[Questions on rendered shapes]

——————

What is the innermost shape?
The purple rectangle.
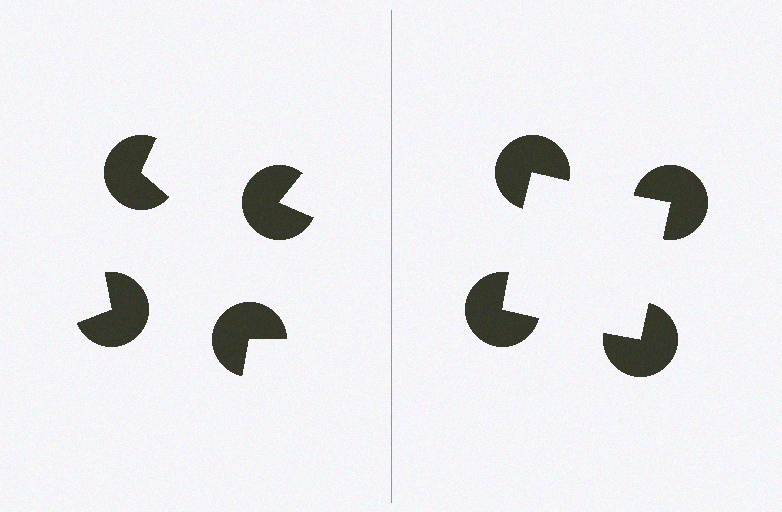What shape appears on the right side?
An illusory square.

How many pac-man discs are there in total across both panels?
8 — 4 on each side.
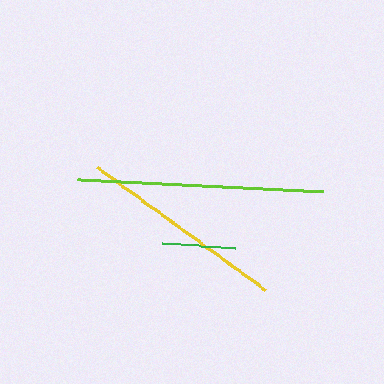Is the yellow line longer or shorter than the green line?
The yellow line is longer than the green line.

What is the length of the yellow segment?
The yellow segment is approximately 208 pixels long.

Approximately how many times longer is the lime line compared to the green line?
The lime line is approximately 3.4 times the length of the green line.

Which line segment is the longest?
The lime line is the longest at approximately 246 pixels.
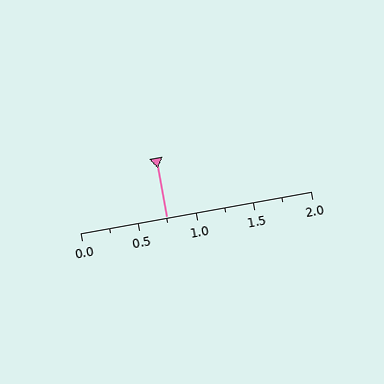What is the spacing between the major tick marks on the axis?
The major ticks are spaced 0.5 apart.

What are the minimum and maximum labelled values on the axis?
The axis runs from 0.0 to 2.0.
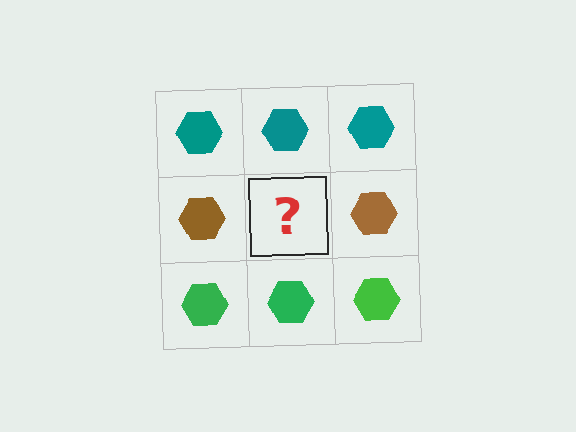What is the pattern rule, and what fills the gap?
The rule is that each row has a consistent color. The gap should be filled with a brown hexagon.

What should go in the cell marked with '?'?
The missing cell should contain a brown hexagon.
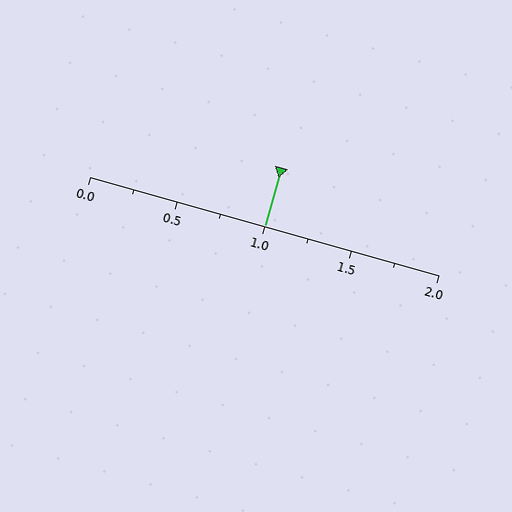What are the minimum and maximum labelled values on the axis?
The axis runs from 0.0 to 2.0.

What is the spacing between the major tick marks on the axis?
The major ticks are spaced 0.5 apart.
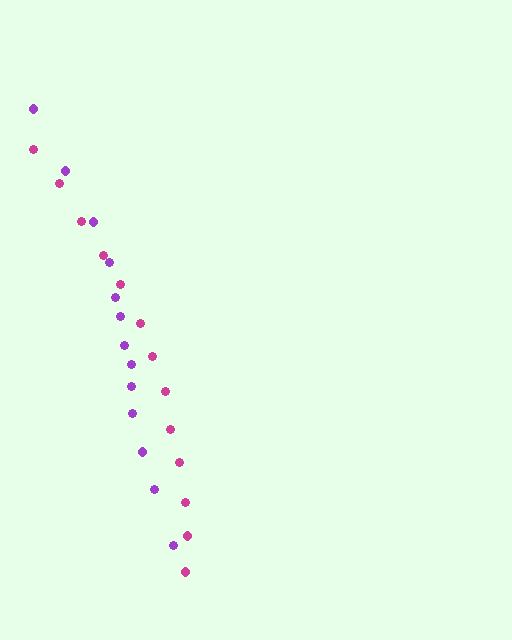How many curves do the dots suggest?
There are 2 distinct paths.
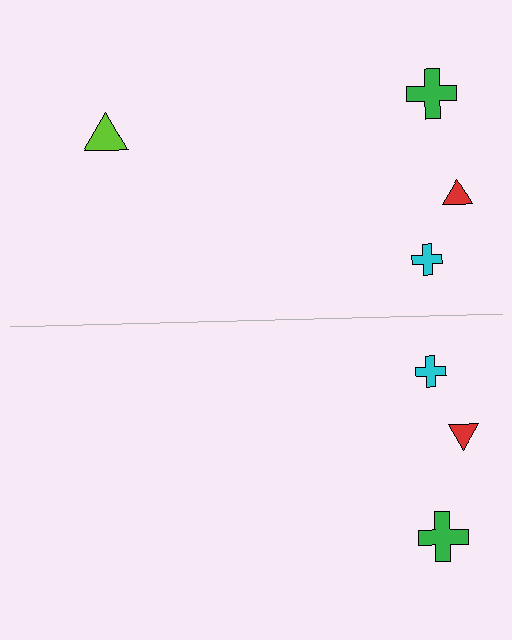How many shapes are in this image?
There are 7 shapes in this image.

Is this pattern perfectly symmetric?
No, the pattern is not perfectly symmetric. A lime triangle is missing from the bottom side.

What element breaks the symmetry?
A lime triangle is missing from the bottom side.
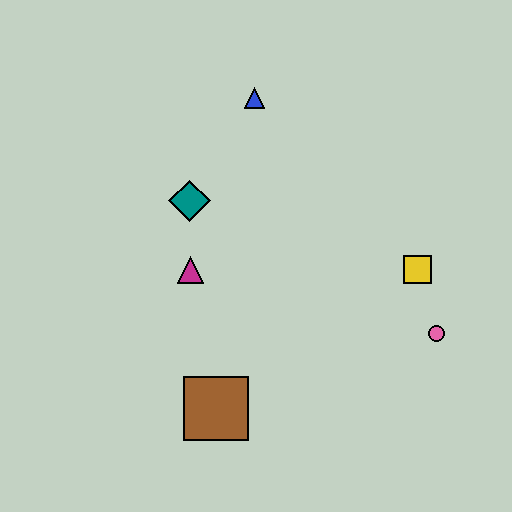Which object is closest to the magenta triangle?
The teal diamond is closest to the magenta triangle.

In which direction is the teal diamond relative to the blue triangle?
The teal diamond is below the blue triangle.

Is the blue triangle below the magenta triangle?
No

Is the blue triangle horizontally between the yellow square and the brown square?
Yes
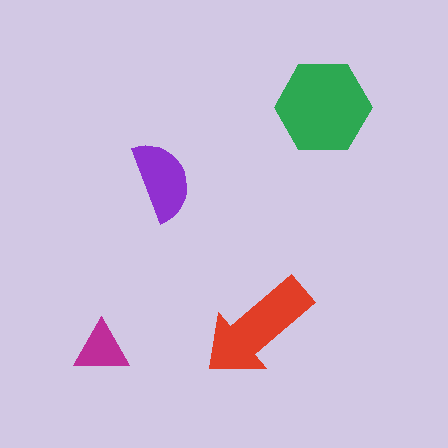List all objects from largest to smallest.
The green hexagon, the red arrow, the purple semicircle, the magenta triangle.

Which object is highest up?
The green hexagon is topmost.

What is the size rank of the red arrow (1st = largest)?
2nd.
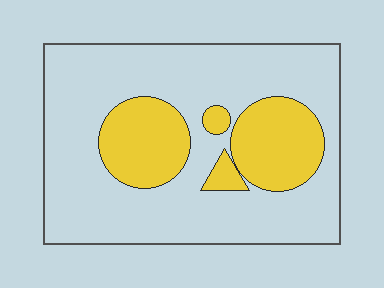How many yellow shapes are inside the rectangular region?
4.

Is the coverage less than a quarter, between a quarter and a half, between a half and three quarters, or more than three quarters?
Between a quarter and a half.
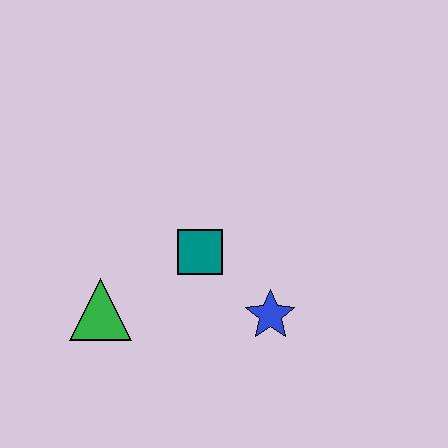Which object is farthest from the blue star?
The green triangle is farthest from the blue star.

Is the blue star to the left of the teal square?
No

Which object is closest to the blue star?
The teal square is closest to the blue star.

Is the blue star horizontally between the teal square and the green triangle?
No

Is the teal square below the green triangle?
No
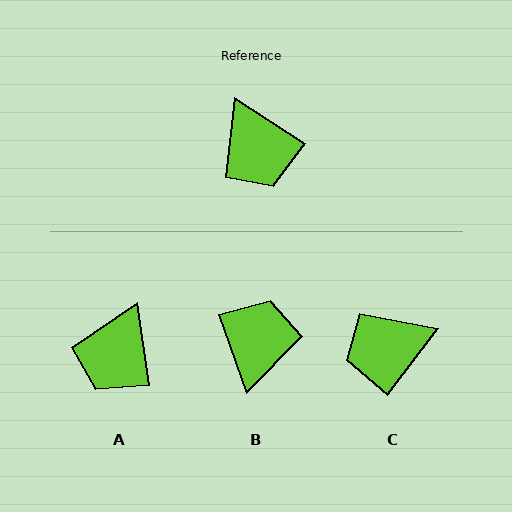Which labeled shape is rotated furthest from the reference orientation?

——————

Copy the entries above faithfully and omit every image.

Written answer –
What is the innermost shape?
The purple rectangle.
What shape appears on the right side?
An illusory square.

How many pac-man discs are there in total across both panels?
8 — 4 on each side.
Is the yellow line longer or shorter than the green line?
The yellow line is longer than the green line.

What is the length of the yellow segment?
The yellow segment is approximately 208 pixels long.

Approximately how many times longer is the lime line compared to the green line?
The lime line is approximately 3.4 times the length of the green line.

Which line segment is the longest?
The lime line is the longest at approximately 246 pixels.
What is the spacing between the major tick marks on the axis?
The major ticks are spaced 0.5 apart.

What are the minimum and maximum labelled values on the axis?
The axis runs from 0.0 to 2.0.
What is the pattern rule, and what fills the gap?
The rule is that each row has a consistent color. The gap should be filled with a brown hexagon.

What should go in the cell marked with '?'?
The missing cell should contain a brown hexagon.
What are the minimum and maximum labelled values on the axis?
The axis runs from 0.0 to 2.0.

What is the spacing between the major tick marks on the axis?
The major ticks are spaced 0.5 apart.
How many curves do the dots suggest?
There are 2 distinct paths.
How many shapes are in this image?
There are 7 shapes in this image.

Is this pattern perfectly symmetric?
No, the pattern is not perfectly symmetric. A lime triangle is missing from the bottom side.

What element breaks the symmetry?
A lime triangle is missing from the bottom side.
Which object is closest to the magenta triangle?
The teal diamond is closest to the magenta triangle.

In which direction is the teal diamond relative to the blue triangle?
The teal diamond is below the blue triangle.

Is the blue triangle below the magenta triangle?
No

Is the blue triangle horizontally between the yellow square and the brown square?
Yes
List all objects from largest to smallest.
The green hexagon, the red arrow, the purple semicircle, the magenta triangle.

Which object is highest up?
The green hexagon is topmost.

What is the size rank of the red arrow (1st = largest)?
2nd.
How many yellow shapes are inside the rectangular region?
4.

Is the coverage less than a quarter, between a quarter and a half, between a half and three quarters, or more than three quarters?
Between a quarter and a half.
Which object is farthest from the blue star?
The green triangle is farthest from the blue star.

Is the blue star to the left of the teal square?
No

Which object is closest to the blue star?
The teal square is closest to the blue star.

Is the blue star horizontally between the teal square and the green triangle?
No

Is the teal square below the green triangle?
No
Which labeled shape is rotated furthest from the reference orientation?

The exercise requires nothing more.